#### INSTRUCTIONS TO FOLLOW
Print, exactly and with both ends included, the lines below that run from the one containing "How many blue" to the one containing "How many stars". Pictures are omitted.

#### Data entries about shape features
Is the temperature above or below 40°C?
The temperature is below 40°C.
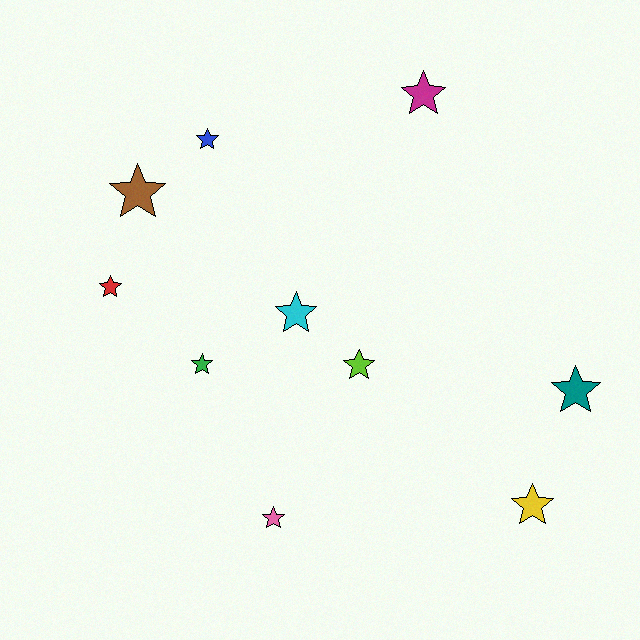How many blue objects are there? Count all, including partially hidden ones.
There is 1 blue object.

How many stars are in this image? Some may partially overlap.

==

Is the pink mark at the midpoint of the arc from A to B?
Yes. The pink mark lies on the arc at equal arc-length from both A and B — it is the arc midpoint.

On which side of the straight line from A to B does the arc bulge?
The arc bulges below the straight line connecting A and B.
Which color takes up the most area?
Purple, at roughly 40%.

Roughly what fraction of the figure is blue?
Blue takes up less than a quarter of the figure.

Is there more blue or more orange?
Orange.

#### RESULT
How many blue objects are there? Count all, including partially hidden ones.
There is 1 blue object.

How many stars are in this image? Some may partially overlap.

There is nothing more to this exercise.